-- The request --
Reproduce the whole listing, character for character.

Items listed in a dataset
********************
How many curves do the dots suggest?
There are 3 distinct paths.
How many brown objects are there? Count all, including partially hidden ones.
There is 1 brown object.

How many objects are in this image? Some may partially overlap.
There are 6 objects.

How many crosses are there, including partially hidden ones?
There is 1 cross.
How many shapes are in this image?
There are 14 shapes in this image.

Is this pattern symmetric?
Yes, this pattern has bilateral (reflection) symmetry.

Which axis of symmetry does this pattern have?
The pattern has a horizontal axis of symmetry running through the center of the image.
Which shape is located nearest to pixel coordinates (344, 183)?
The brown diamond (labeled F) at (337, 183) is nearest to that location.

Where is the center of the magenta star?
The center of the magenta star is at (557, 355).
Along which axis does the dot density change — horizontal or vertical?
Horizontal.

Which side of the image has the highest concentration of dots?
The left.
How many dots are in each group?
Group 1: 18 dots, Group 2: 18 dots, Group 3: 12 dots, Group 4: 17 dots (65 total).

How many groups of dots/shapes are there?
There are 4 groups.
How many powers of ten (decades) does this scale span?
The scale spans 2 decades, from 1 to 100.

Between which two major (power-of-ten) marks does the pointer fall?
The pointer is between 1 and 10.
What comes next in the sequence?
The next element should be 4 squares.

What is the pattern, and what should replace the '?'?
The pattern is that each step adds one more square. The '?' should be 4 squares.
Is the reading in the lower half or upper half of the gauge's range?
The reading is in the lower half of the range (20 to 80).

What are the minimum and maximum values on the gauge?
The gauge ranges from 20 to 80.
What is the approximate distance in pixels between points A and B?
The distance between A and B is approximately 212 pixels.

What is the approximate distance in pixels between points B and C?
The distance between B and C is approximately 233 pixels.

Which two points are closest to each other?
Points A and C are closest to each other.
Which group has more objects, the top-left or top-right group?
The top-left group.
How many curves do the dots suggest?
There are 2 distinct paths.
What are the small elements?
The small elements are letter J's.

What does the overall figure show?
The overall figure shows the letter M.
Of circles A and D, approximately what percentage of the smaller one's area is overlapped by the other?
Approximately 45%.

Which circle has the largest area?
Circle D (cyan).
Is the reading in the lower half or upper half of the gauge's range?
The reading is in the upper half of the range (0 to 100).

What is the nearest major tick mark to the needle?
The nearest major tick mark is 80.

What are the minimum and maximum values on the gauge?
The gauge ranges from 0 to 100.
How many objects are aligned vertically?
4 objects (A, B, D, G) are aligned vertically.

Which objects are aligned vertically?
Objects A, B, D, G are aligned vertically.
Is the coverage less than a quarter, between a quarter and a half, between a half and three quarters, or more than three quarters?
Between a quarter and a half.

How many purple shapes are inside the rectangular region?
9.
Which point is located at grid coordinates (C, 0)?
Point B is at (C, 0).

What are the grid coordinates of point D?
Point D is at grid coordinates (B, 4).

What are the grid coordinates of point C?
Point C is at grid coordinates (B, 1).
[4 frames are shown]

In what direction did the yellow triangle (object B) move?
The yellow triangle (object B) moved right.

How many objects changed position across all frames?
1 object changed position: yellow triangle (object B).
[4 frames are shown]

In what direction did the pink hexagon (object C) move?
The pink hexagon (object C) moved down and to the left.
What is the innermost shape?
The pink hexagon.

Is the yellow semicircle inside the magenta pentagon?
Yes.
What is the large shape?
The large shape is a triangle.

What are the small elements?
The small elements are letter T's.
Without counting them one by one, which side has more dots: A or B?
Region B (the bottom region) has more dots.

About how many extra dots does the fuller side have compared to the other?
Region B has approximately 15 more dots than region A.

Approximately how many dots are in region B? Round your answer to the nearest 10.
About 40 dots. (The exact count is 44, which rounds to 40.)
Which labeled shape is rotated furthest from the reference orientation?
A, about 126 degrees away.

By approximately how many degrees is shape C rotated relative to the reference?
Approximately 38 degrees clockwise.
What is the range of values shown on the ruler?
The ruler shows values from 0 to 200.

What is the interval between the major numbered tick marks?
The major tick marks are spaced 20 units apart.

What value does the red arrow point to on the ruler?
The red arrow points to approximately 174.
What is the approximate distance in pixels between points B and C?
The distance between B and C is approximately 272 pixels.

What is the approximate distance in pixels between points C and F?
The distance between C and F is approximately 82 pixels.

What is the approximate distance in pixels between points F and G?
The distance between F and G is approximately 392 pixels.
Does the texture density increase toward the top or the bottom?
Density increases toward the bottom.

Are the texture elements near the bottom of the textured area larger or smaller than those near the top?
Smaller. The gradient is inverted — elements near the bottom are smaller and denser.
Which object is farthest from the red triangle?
********************
-- Response --
How many curves do the dots suggest?
There are 3 distinct paths.
How many brown objects are there? Count all, including partially hidden ones.
There is 1 brown object.

How many objects are in this image? Some may partially overlap.
There are 6 objects.

How many crosses are there, including partially hidden ones?
There is 1 cross.
How many shapes are in this image?
There are 14 shapes in this image.

Is this pattern symmetric?
Yes, this pattern has bilateral (reflection) symmetry.

Which axis of symmetry does this pattern have?
The pattern has a horizontal axis of symmetry running through the center of the image.
Which shape is located nearest to pixel coordinates (344, 183)?
The brown diamond (labeled F) at (337, 183) is nearest to that location.

Where is the center of the magenta star?
The center of the magenta star is at (557, 355).
Along which axis does the dot density change — horizontal or vertical?
Horizontal.

Which side of the image has the highest concentration of dots?
The left.
How many dots are in each group?
Group 1: 18 dots, Group 2: 18 dots, Group 3: 12 dots, Group 4: 17 dots (65 total).

How many groups of dots/shapes are there?
There are 4 groups.
How many powers of ten (decades) does this scale span?
The scale spans 2 decades, from 1 to 100.

Between which two major (power-of-ten) marks does the pointer fall?
The pointer is between 1 and 10.
What comes next in the sequence?
The next element should be 4 squares.

What is the pattern, and what should replace the '?'?
The pattern is that each step adds one more square. The '?' should be 4 squares.
Is the reading in the lower half or upper half of the gauge's range?
The reading is in the lower half of the range (20 to 80).

What are the minimum and maximum values on the gauge?
The gauge ranges from 20 to 80.
What is the approximate distance in pixels between points A and B?
The distance between A and B is approximately 212 pixels.

What is the approximate distance in pixels between points B and C?
The distance between B and C is approximately 233 pixels.

Which two points are closest to each other?
Points A and C are closest to each other.
Which group has more objects, the top-left or top-right group?
The top-left group.
How many curves do the dots suggest?
There are 2 distinct paths.
What are the small elements?
The small elements are letter J's.

What does the overall figure show?
The overall figure shows the letter M.
Of circles A and D, approximately what percentage of the smaller one's area is overlapped by the other?
Approximately 45%.

Which circle has the largest area?
Circle D (cyan).
Is the reading in the lower half or upper half of the gauge's range?
The reading is in the upper half of the range (0 to 100).

What is the nearest major tick mark to the needle?
The nearest major tick mark is 80.

What are the minimum and maximum values on the gauge?
The gauge ranges from 0 to 100.
How many objects are aligned vertically?
4 objects (A, B, D, G) are aligned vertically.

Which objects are aligned vertically?
Objects A, B, D, G are aligned vertically.
Is the coverage less than a quarter, between a quarter and a half, between a half and three quarters, or more than three quarters?
Between a quarter and a half.

How many purple shapes are inside the rectangular region?
9.
Which point is located at grid coordinates (C, 0)?
Point B is at (C, 0).

What are the grid coordinates of point D?
Point D is at grid coordinates (B, 4).

What are the grid coordinates of point C?
Point C is at grid coordinates (B, 1).
[4 frames are shown]

In what direction did the yellow triangle (object B) move?
The yellow triangle (object B) moved right.

How many objects changed position across all frames?
1 object changed position: yellow triangle (object B).
[4 frames are shown]

In what direction did the pink hexagon (object C) move?
The pink hexagon (object C) moved down and to the left.
What is the innermost shape?
The pink hexagon.

Is the yellow semicircle inside the magenta pentagon?
Yes.
What is the large shape?
The large shape is a triangle.

What are the small elements?
The small elements are letter T's.
Without counting them one by one, which side has more dots: A or B?
Region B (the bottom region) has more dots.

About how many extra dots does the fuller side have compared to the other?
Region B has approximately 15 more dots than region A.

Approximately how many dots are in region B? Round your answer to the nearest 10.
About 40 dots. (The exact count is 44, which rounds to 40.)
Which labeled shape is rotated furthest from the reference orientation?
A, about 126 degrees away.

By approximately how many degrees is shape C rotated relative to the reference?
Approximately 38 degrees clockwise.
What is the range of values shown on the ruler?
The ruler shows values from 0 to 200.

What is the interval between the major numbered tick marks?
The major tick marks are spaced 20 units apart.

What value does the red arrow point to on the ruler?
The red arrow points to approximately 174.
What is the approximate distance in pixels between points B and C?
The distance between B and C is approximately 272 pixels.

What is the approximate distance in pixels between points C and F?
The distance between C and F is approximately 82 pixels.

What is the approximate distance in pixels between points F and G?
The distance between F and G is approximately 392 pixels.
Does the texture density increase toward the top or the bottom?
Density increases toward the bottom.

Are the texture elements near the bottom of the textured area larger or smaller than those near the top?
Smaller. The gradient is inverted — elements near the bottom are smaller and denser.
Which object is farthest from the red triangle?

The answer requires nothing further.